▶ [Instructions to follow]:
Transcribe the listing that follows in full, omitting pictures.

▶ [Task data]:
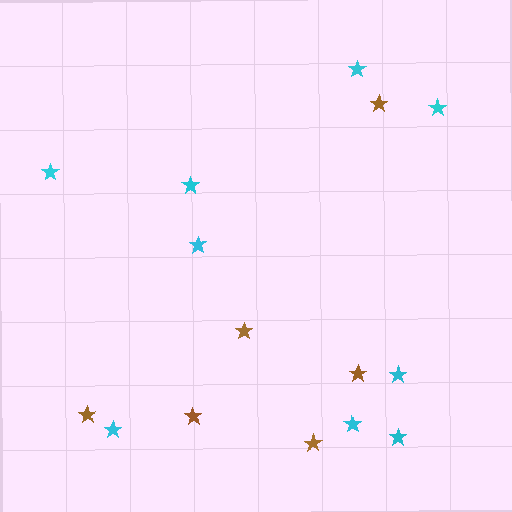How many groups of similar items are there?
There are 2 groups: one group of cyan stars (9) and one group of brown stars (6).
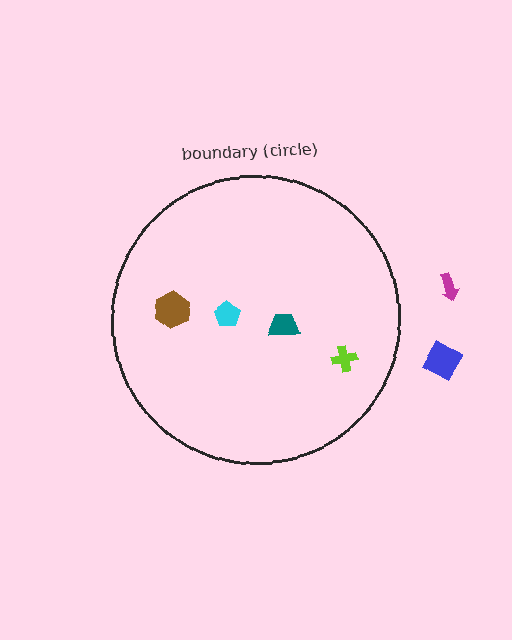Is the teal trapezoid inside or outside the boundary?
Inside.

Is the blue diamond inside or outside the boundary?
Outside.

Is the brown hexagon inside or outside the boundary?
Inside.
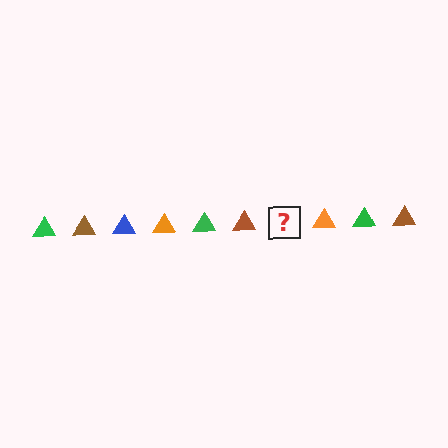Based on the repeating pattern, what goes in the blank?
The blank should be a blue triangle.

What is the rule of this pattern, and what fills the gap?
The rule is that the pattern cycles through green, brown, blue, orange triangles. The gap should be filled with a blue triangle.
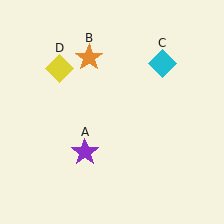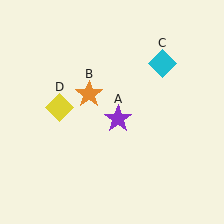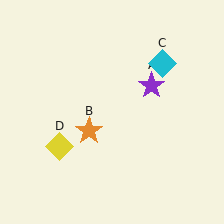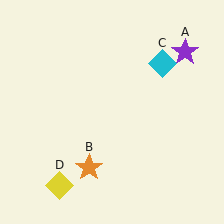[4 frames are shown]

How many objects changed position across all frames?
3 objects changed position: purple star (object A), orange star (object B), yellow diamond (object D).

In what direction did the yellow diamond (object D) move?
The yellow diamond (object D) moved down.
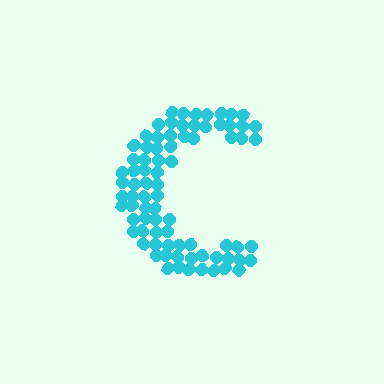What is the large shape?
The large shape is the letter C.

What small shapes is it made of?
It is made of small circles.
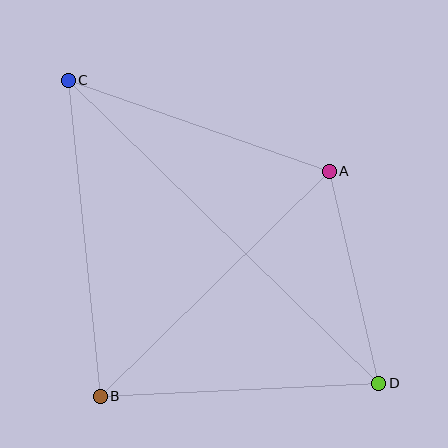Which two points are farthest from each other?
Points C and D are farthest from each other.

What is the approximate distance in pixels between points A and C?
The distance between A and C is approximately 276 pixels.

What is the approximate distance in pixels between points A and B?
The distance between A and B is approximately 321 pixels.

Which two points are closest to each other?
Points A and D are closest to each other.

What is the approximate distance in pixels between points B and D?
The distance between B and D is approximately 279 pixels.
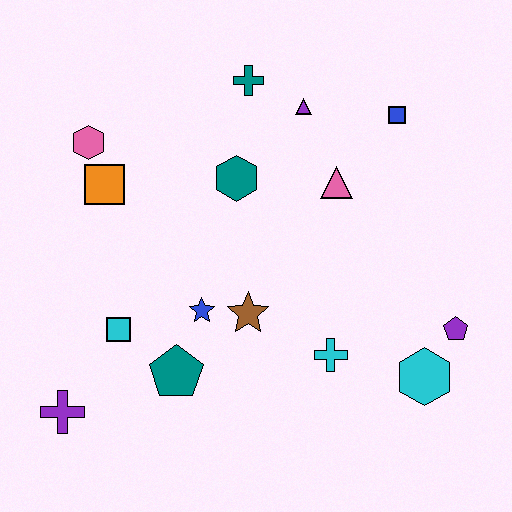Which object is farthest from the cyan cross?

▶ [Output for this task]:
How many groups of similar items are there?
There are 2 groups: one group of cyan stars (9) and one group of brown stars (6).
Is the teal trapezoid inside or outside the boundary?
Inside.

Is the blue diamond inside or outside the boundary?
Outside.

Is the brown hexagon inside or outside the boundary?
Inside.
Based on the repeating pattern, what goes in the blank?
The blank should be a blue triangle.

What is the rule of this pattern, and what fills the gap?
The rule is that the pattern cycles through green, brown, blue, orange triangles. The gap should be filled with a blue triangle.
[4 frames are shown]

How many objects changed position across all frames?
3 objects changed position: purple star (object A), orange star (object B), yellow diamond (object D).

In what direction did the yellow diamond (object D) move?
The yellow diamond (object D) moved down.
What is the large shape?
The large shape is the letter C.

What small shapes is it made of?
It is made of small circles.
Which two points are farthest from each other?
Points C and D are farthest from each other.

What is the approximate distance in pixels between points A and C?
The distance between A and C is approximately 276 pixels.

What is the approximate distance in pixels between points A and B?
The distance between A and B is approximately 321 pixels.

Which two points are closest to each other?
Points A and D are closest to each other.

What is the approximate distance in pixels between points B and D?
The distance between B and D is approximately 279 pixels.
Which object is farthest from the cyan cross?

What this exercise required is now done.